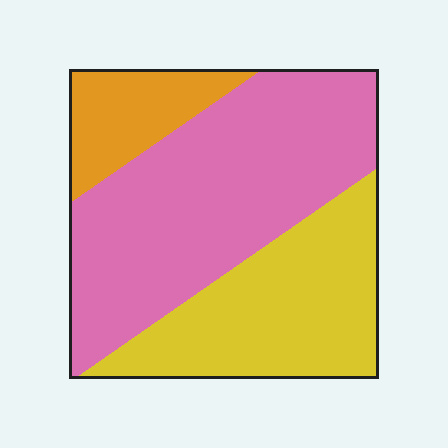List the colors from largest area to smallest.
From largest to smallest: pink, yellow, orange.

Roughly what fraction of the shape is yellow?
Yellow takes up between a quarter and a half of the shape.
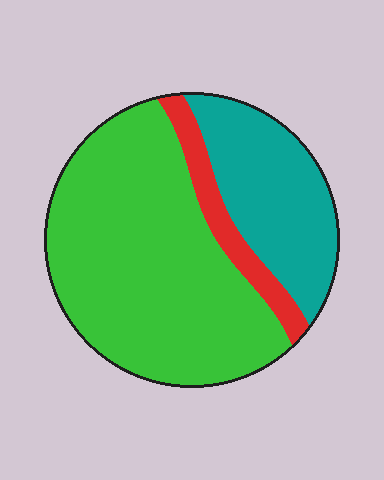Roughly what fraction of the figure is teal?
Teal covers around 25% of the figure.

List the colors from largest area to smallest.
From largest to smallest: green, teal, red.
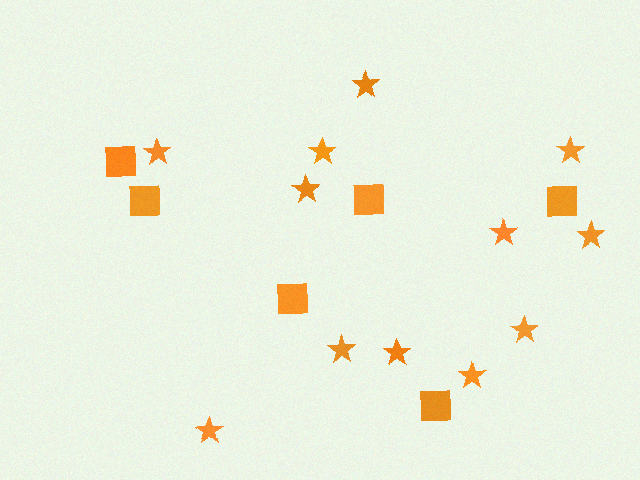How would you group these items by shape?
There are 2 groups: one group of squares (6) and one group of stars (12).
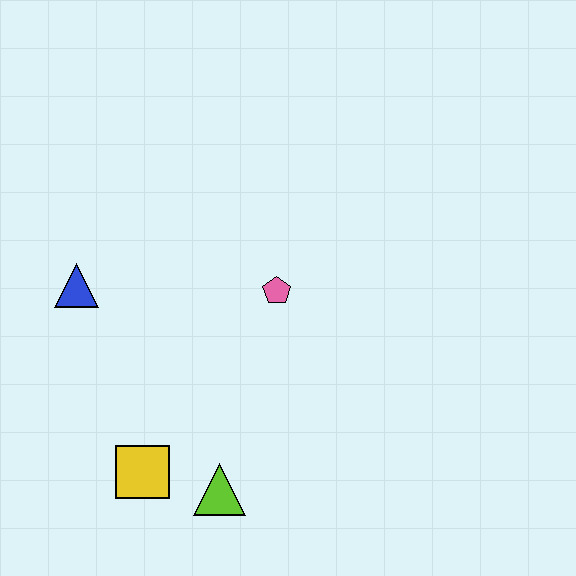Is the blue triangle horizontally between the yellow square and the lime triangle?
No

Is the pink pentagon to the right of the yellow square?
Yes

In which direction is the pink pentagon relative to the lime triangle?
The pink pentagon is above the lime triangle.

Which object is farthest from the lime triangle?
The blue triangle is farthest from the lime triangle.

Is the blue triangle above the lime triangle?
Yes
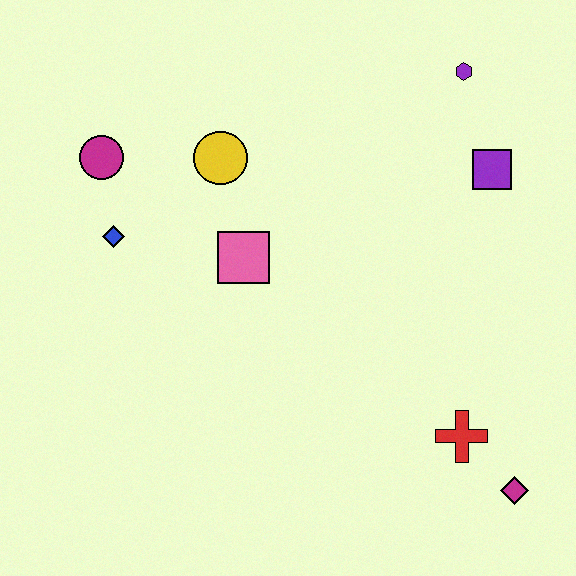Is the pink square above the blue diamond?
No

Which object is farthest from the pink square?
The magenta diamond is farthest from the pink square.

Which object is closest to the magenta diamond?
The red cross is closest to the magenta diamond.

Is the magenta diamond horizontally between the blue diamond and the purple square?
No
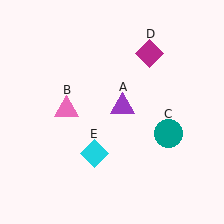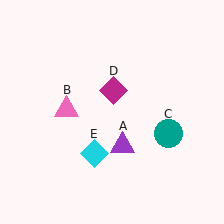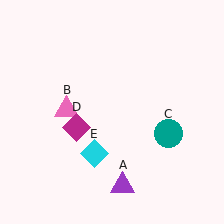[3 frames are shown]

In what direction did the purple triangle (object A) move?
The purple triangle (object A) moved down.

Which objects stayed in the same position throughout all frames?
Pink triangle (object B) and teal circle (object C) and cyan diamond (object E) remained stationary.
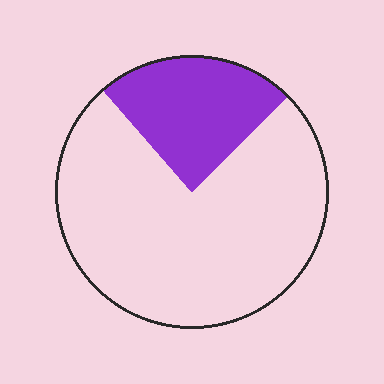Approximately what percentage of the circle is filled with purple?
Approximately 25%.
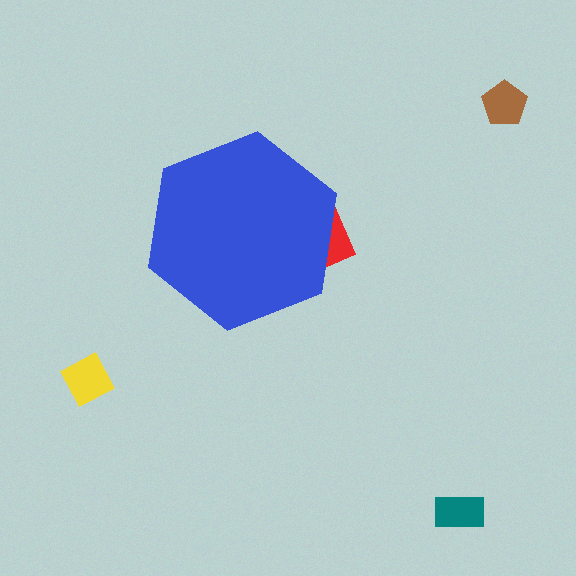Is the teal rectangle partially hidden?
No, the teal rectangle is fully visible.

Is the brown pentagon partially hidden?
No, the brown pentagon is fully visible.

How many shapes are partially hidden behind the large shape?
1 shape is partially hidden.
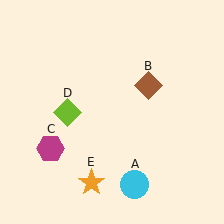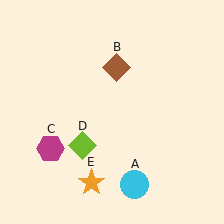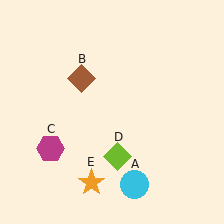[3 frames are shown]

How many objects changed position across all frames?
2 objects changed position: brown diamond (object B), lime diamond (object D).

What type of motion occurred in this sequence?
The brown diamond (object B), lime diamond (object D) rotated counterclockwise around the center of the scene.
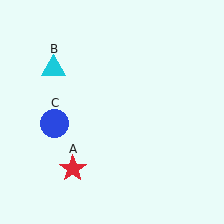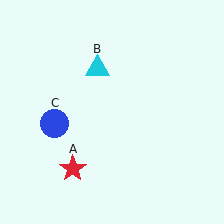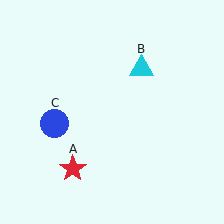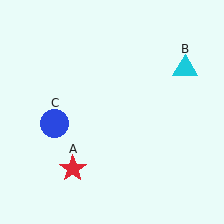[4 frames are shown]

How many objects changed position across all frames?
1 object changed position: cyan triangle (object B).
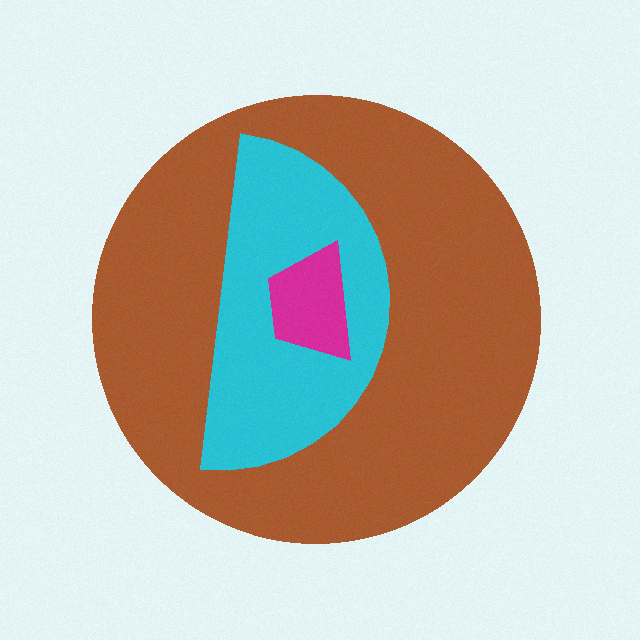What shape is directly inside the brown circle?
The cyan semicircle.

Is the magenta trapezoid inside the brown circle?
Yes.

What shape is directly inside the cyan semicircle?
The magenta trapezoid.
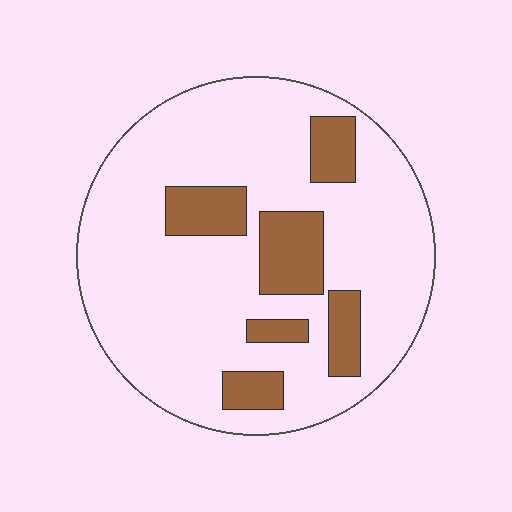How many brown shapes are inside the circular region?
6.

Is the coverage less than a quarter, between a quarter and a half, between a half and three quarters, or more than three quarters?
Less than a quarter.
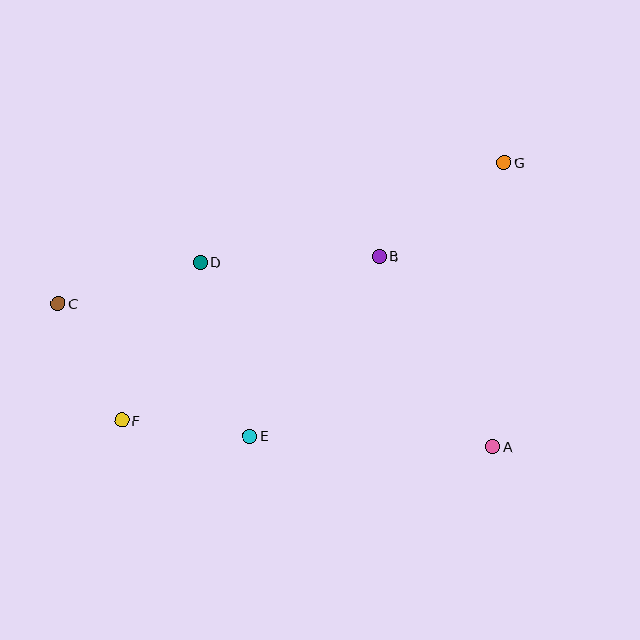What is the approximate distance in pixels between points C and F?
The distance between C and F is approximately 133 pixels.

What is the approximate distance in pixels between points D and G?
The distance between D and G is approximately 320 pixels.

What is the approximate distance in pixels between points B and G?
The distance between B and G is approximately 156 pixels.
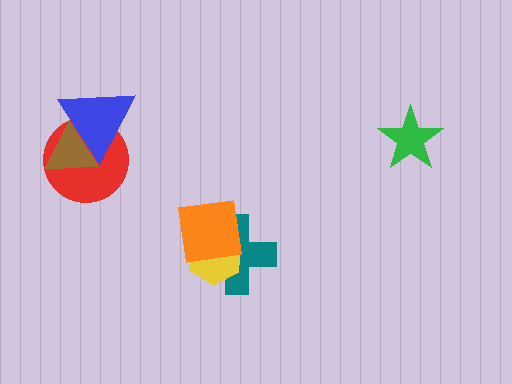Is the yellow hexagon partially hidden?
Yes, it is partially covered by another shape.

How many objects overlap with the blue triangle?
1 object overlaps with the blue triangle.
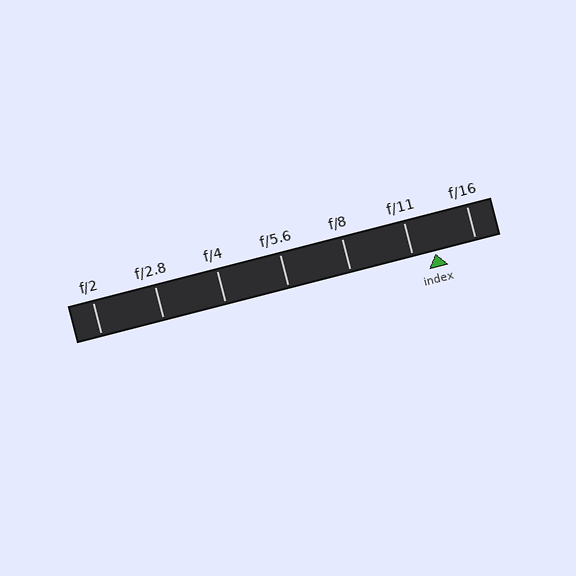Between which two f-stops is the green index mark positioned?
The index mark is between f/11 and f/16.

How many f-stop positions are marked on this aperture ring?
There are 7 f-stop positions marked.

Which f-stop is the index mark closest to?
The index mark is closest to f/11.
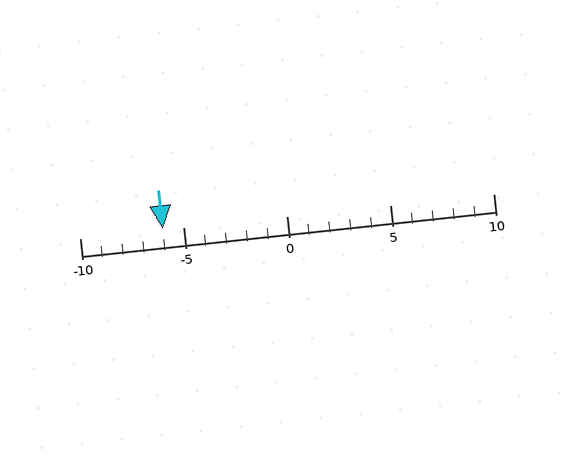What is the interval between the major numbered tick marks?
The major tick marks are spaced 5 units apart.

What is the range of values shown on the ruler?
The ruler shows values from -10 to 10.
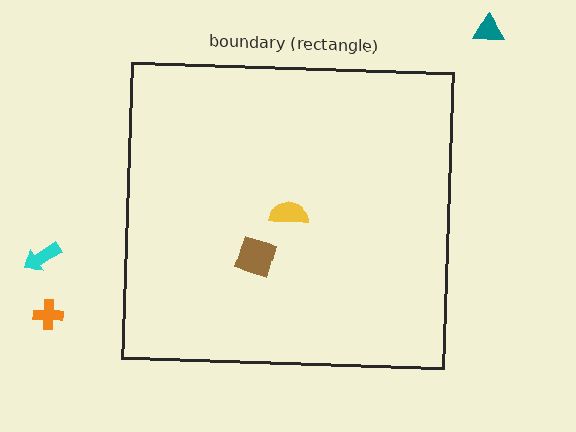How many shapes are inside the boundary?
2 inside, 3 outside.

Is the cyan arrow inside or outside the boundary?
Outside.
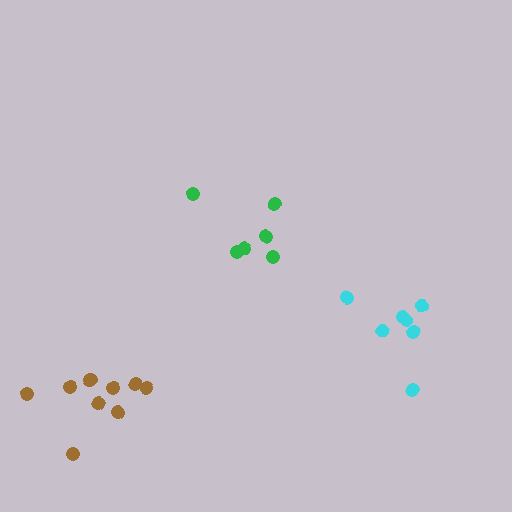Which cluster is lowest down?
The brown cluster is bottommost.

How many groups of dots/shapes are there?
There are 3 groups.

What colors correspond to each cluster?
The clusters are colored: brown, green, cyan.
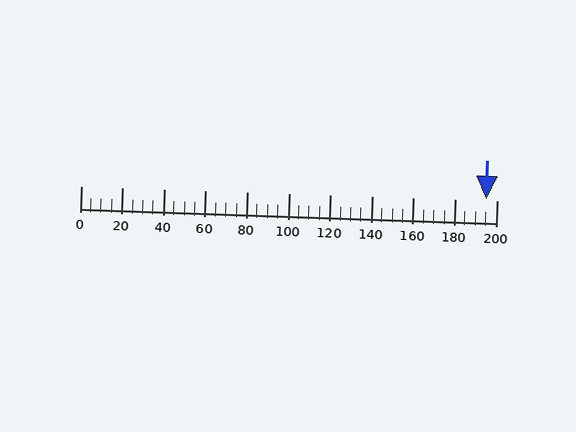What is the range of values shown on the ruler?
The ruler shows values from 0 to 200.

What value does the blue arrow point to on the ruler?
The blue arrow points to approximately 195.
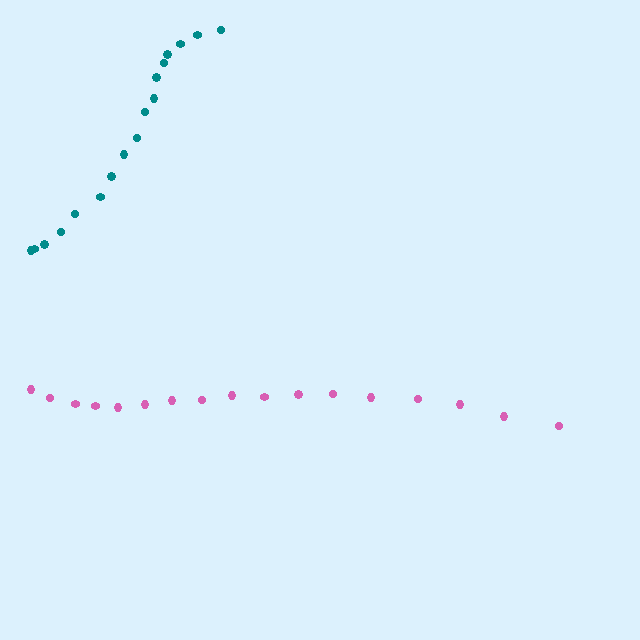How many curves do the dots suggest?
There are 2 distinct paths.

______

*Exercise goal*:
Repeat the records word for word. Any picture in them should be left out.

*Output for this task*:
List the colors from largest area to smallest.
From largest to smallest: pink, yellow, orange.

Roughly what fraction of the shape is yellow?
Yellow takes up between a quarter and a half of the shape.
Roughly what fraction of the figure is teal?
Teal covers around 25% of the figure.

List the colors from largest area to smallest.
From largest to smallest: green, teal, red.
How would you group these items by shape?
There are 2 groups: one group of squares (6) and one group of stars (12).
Is the blue triangle horizontally between the yellow square and the lime triangle?
No

Is the pink pentagon to the right of the yellow square?
Yes

In which direction is the pink pentagon relative to the lime triangle?
The pink pentagon is above the lime triangle.

Which object is farthest from the lime triangle?
The blue triangle is farthest from the lime triangle.

Is the blue triangle above the lime triangle?
Yes
Is the pink square above the blue diamond?
No

Which object is farthest from the pink square?
The magenta diamond is farthest from the pink square.

Which object is closest to the magenta diamond?
The red cross is closest to the magenta diamond.

Is the magenta diamond horizontally between the blue diamond and the purple square?
No
[3 frames are shown]

In what direction did the purple triangle (object A) move?
The purple triangle (object A) moved down.

Which objects stayed in the same position throughout all frames?
Pink triangle (object B) and teal circle (object C) and cyan diamond (object E) remained stationary.
Approximately what percentage of the circle is filled with purple?
Approximately 25%.
Is the teal rectangle partially hidden?
No, the teal rectangle is fully visible.

Is the brown pentagon partially hidden?
No, the brown pentagon is fully visible.

How many shapes are partially hidden behind the large shape?
1 shape is partially hidden.
[3 frames are shown]

How many objects changed position across all frames?
2 objects changed position: brown diamond (object B), lime diamond (object D).

What type of motion occurred in this sequence?
The brown diamond (object B), lime diamond (object D) rotated counterclockwise around the center of the scene.
[4 frames are shown]

How many objects changed position across all frames?
1 object changed position: cyan triangle (object B).
What shape is directly inside the brown circle?
The cyan semicircle.

Is the magenta trapezoid inside the brown circle?
Yes.

What shape is directly inside the cyan semicircle?
The magenta trapezoid.
How many brown shapes are inside the circular region?
6.

Is the coverage less than a quarter, between a quarter and a half, between a half and three quarters, or more than three quarters?
Less than a quarter.
What is the approximate distance in pixels between points C and F?
The distance between C and F is approximately 133 pixels.

What is the approximate distance in pixels between points D and G?
The distance between D and G is approximately 320 pixels.

What is the approximate distance in pixels between points B and G?
The distance between B and G is approximately 156 pixels.
Is the yellow hexagon partially hidden?
Yes, it is partially covered by another shape.

How many objects overlap with the blue triangle?
1 object overlaps with the blue triangle.
Between which two f-stops is the green index mark positioned?
The index mark is between f/11 and f/16.

How many f-stop positions are marked on this aperture ring?
There are 7 f-stop positions marked.

Which f-stop is the index mark closest to?
The index mark is closest to f/11.
What is the interval between the major numbered tick marks?
The major tick marks are spaced 5 units apart.

What is the range of values shown on the ruler?
The ruler shows values from -10 to 10.
How many shapes are inside the boundary?
2 inside, 3 outside.

Is the cyan arrow inside or outside the boundary?
Outside.
Which cluster is lowest down?
The brown cluster is bottommost.

How many groups of dots/shapes are there?
There are 3 groups.

What colors correspond to each cluster?
The clusters are colored: brown, green, cyan.
What is the range of values shown on the ruler?
The ruler shows values from 0 to 200.

What value does the blue arrow point to on the ruler?
The blue arrow points to approximately 195.
How many curves do the dots suggest?
There are 2 distinct paths.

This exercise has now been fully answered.